** EXERCISE TASK **
For this exercise, write out exactly, and only, the lines running from the line that contains "Does the texture" through the line that contains "[3 frames are shown]".

┄┄┄┄┄┄

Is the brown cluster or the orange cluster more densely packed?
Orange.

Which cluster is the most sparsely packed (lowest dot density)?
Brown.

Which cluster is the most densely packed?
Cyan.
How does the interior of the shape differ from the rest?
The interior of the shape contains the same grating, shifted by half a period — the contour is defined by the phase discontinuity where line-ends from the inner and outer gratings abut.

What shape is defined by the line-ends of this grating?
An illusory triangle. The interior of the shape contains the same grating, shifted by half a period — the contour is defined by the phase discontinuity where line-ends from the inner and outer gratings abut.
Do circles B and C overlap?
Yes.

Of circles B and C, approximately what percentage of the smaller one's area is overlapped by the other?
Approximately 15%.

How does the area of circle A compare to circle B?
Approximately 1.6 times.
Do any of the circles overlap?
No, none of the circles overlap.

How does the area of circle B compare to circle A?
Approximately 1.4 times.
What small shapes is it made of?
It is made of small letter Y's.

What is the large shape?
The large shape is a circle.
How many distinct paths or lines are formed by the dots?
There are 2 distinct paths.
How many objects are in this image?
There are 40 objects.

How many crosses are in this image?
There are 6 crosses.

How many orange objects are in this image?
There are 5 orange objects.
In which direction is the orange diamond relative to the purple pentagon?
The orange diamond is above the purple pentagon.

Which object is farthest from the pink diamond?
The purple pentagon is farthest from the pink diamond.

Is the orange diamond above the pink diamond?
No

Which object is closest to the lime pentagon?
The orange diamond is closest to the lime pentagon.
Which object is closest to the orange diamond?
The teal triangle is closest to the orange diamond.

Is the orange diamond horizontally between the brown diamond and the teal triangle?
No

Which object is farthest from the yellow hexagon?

┄┄┄┄┄┄

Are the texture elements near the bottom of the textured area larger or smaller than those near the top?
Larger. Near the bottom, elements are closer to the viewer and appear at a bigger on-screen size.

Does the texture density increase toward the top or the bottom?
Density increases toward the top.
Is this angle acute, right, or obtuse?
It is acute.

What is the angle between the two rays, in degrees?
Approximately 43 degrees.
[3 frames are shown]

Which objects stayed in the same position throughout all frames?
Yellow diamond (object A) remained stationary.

┄┄┄┄┄┄

** PROBLEM SOLUTION **
Does the texture density increase toward the top or the bottom?
Density increases toward the top.
Is this angle acute, right, or obtuse?
It is acute.

What is the angle between the two rays, in degrees?
Approximately 43 degrees.
[3 frames are shown]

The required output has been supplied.